### GIVEN RECORDS ###

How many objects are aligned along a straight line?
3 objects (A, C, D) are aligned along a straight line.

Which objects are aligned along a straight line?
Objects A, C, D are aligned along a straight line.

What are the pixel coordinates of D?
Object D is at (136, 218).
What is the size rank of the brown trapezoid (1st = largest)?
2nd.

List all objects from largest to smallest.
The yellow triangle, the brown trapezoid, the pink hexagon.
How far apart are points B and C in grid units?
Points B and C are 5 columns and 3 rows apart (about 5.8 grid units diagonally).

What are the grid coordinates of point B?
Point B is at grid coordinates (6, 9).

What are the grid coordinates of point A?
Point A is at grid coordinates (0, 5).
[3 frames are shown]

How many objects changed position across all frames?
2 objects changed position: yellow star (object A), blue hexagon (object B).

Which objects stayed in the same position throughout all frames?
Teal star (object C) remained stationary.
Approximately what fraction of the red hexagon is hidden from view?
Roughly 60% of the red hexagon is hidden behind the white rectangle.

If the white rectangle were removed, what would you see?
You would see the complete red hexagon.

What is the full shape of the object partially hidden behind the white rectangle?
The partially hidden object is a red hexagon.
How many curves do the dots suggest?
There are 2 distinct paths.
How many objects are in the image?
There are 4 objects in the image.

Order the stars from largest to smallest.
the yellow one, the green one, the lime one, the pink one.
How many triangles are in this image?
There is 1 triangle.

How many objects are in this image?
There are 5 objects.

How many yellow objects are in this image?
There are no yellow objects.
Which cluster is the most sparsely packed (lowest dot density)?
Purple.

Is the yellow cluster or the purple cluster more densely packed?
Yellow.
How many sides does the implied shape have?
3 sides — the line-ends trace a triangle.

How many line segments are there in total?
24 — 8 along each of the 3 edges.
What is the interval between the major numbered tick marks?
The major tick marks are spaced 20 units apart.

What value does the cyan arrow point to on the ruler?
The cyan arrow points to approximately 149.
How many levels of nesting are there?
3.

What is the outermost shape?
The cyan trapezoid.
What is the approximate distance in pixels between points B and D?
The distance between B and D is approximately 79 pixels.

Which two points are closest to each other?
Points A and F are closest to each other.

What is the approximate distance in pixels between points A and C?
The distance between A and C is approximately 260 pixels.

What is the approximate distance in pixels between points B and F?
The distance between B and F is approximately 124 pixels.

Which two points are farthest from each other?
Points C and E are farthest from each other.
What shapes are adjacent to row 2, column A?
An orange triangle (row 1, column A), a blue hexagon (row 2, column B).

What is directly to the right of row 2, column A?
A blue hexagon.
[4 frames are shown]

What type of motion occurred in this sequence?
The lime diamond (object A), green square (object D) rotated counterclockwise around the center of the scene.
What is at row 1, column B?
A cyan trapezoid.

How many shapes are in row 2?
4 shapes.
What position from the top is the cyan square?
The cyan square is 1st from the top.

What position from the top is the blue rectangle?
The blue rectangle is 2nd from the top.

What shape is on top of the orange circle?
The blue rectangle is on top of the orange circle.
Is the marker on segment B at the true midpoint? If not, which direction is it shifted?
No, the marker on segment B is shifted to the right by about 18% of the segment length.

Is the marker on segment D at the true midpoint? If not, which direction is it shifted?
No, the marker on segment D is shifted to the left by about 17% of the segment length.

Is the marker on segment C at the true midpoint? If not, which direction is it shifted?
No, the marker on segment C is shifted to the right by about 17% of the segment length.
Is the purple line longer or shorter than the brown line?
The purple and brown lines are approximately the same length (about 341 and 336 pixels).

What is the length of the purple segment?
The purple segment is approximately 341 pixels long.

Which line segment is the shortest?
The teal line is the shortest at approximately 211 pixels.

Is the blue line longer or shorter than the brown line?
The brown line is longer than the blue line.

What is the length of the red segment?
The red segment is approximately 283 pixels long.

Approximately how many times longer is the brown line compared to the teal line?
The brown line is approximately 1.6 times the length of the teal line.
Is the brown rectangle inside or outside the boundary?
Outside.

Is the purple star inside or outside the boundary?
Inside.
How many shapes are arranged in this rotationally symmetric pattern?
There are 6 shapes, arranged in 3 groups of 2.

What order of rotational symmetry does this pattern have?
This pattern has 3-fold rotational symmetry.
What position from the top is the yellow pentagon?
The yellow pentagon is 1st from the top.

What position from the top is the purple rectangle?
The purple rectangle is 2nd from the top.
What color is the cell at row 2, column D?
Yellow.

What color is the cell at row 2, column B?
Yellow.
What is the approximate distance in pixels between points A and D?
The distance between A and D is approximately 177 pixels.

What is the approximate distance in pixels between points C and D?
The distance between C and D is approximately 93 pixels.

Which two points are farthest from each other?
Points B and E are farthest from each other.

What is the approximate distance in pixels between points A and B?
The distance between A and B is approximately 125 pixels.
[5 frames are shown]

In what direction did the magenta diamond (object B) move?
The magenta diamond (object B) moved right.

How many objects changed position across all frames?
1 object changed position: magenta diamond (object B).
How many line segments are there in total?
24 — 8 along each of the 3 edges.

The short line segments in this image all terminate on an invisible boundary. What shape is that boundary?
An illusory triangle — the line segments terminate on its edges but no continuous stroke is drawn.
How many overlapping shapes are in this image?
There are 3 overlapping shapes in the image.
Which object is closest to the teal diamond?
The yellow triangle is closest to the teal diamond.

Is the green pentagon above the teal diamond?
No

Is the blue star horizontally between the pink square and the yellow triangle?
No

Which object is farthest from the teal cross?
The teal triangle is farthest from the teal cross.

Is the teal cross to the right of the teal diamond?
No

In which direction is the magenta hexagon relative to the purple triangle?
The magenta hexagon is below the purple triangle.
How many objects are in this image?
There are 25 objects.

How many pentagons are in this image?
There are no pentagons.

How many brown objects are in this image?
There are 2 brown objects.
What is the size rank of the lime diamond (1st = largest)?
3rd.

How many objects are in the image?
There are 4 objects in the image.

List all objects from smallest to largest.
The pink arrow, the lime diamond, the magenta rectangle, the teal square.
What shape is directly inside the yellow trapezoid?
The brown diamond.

###

GIVEN INSTRUCTION | All entries must be repeated verbatim.

ANSWER TO THIS TASK |
How many objects are aligned along a straight line?
3 objects (A, C, D) are aligned along a straight line.

Which objects are aligned along a straight line?
Objects A, C, D are aligned along a straight line.

What are the pixel coordinates of D?
Object D is at (136, 218).
What is the size rank of the brown trapezoid (1st = largest)?
2nd.

List all objects from largest to smallest.
The yellow triangle, the brown trapezoid, the pink hexagon.
How far apart are points B and C in grid units?
Points B and C are 5 columns and 3 rows apart (about 5.8 grid units diagonally).

What are the grid coordinates of point B?
Point B is at grid coordinates (6, 9).

What are the grid coordinates of point A?
Point A is at grid coordinates (0, 5).
[3 frames are shown]

How many objects changed position across all frames?
2 objects changed position: yellow star (object A), blue hexagon (object B).

Which objects stayed in the same position throughout all frames?
Teal star (object C) remained stationary.
Approximately what fraction of the red hexagon is hidden from view?
Roughly 60% of the red hexagon is hidden behind the white rectangle.

If the white rectangle were removed, what would you see?
You would see the complete red hexagon.

What is the full shape of the object partially hidden behind the white rectangle?
The partially hidden object is a red hexagon.
How many curves do the dots suggest?
There are 2 distinct paths.
How many objects are in the image?
There are 4 objects in the image.

Order the stars from largest to smallest.
the yellow one, the green one, the lime one, the pink one.
How many triangles are in this image?
There is 1 triangle.

How many objects are in this image?
There are 5 objects.

How many yellow objects are in this image?
There are no yellow objects.
Which cluster is the most sparsely packed (lowest dot density)?
Purple.

Is the yellow cluster or the purple cluster more densely packed?
Yellow.
How many sides does the implied shape have?
3 sides — the line-ends trace a triangle.

How many line segments are there in total?
24 — 8 along each of the 3 edges.
What is the interval between the major numbered tick marks?
The major tick marks are spaced 20 units apart.

What value does the cyan arrow point to on the ruler?
The cyan arrow points to approximately 149.
How many levels of nesting are there?
3.

What is the outermost shape?
The cyan trapezoid.
What is the approximate distance in pixels between points B and D?
The distance between B and D is approximately 79 pixels.

Which two points are closest to each other?
Points A and F are closest to each other.

What is the approximate distance in pixels between points A and C?
The distance between A and C is approximately 260 pixels.

What is the approximate distance in pixels between points B and F?
The distance between B and F is approximately 124 pixels.

Which two points are farthest from each other?
Points C and E are farthest from each other.
What shapes are adjacent to row 2, column A?
An orange triangle (row 1, column A), a blue hexagon (row 2, column B).

What is directly to the right of row 2, column A?
A blue hexagon.
[4 frames are shown]

What type of motion occurred in this sequence?
The lime diamond (object A), green square (object D) rotated counterclockwise around the center of the scene.
What is at row 1, column B?
A cyan trapezoid.

How many shapes are in row 2?
4 shapes.
What position from the top is the cyan square?
The cyan square is 1st from the top.

What position from the top is the blue rectangle?
The blue rectangle is 2nd from the top.

What shape is on top of the orange circle?
The blue rectangle is on top of the orange circle.
Is the marker on segment B at the true midpoint? If not, which direction is it shifted?
No, the marker on segment B is shifted to the right by about 18% of the segment length.

Is the marker on segment D at the true midpoint? If not, which direction is it shifted?
No, the marker on segment D is shifted to the left by about 17% of the segment length.

Is the marker on segment C at the true midpoint? If not, which direction is it shifted?
No, the marker on segment C is shifted to the right by about 17% of the segment length.
Is the purple line longer or shorter than the brown line?
The purple and brown lines are approximately the same length (about 341 and 336 pixels).

What is the length of the purple segment?
The purple segment is approximately 341 pixels long.

Which line segment is the shortest?
The teal line is the shortest at approximately 211 pixels.

Is the blue line longer or shorter than the brown line?
The brown line is longer than the blue line.

What is the length of the red segment?
The red segment is approximately 283 pixels long.

Approximately how many times longer is the brown line compared to the teal line?
The brown line is approximately 1.6 times the length of the teal line.
Is the brown rectangle inside or outside the boundary?
Outside.

Is the purple star inside or outside the boundary?
Inside.
How many shapes are arranged in this rotationally symmetric pattern?
There are 6 shapes, arranged in 3 groups of 2.

What order of rotational symmetry does this pattern have?
This pattern has 3-fold rotational symmetry.
What position from the top is the yellow pentagon?
The yellow pentagon is 1st from the top.

What position from the top is the purple rectangle?
The purple rectangle is 2nd from the top.
What color is the cell at row 2, column D?
Yellow.

What color is the cell at row 2, column B?
Yellow.
What is the approximate distance in pixels between points A and D?
The distance between A and D is approximately 177 pixels.

What is the approximate distance in pixels between points C and D?
The distance between C and D is approximately 93 pixels.

Which two points are farthest from each other?
Points B and E are farthest from each other.

What is the approximate distance in pixels between points A and B?
The distance between A and B is approximately 125 pixels.
[5 frames are shown]

In what direction did the magenta diamond (object B) move?
The magenta diamond (object B) moved right.

How many objects changed position across all frames?
1 object changed position: magenta diamond (object B).
How many line segments are there in total?
24 — 8 along each of the 3 edges.

The short line segments in this image all terminate on an invisible boundary. What shape is that boundary?
An illusory triangle — the line segments terminate on its edges but no continuous stroke is drawn.
How many overlapping shapes are in this image?
There are 3 overlapping shapes in the image.
Which object is closest to the teal diamond?
The yellow triangle is closest to the teal diamond.

Is the green pentagon above the teal diamond?
No

Is the blue star horizontally between the pink square and the yellow triangle?
No

Which object is farthest from the teal cross?
The teal triangle is farthest from the teal cross.

Is the teal cross to the right of the teal diamond?
No

In which direction is the magenta hexagon relative to the purple triangle?
The magenta hexagon is below the purple triangle.
How many objects are in this image?
There are 25 objects.

How many pentagons are in this image?
There are no pentagons.

How many brown objects are in this image?
There are 2 brown objects.
What is the size rank of the lime diamond (1st = largest)?
3rd.

How many objects are in the image?
There are 4 objects in the image.

List all objects from smallest to largest.
The pink arrow, the lime diamond, the magenta rectangle, the teal square.
What shape is directly inside the yellow trapezoid?
The brown diamond.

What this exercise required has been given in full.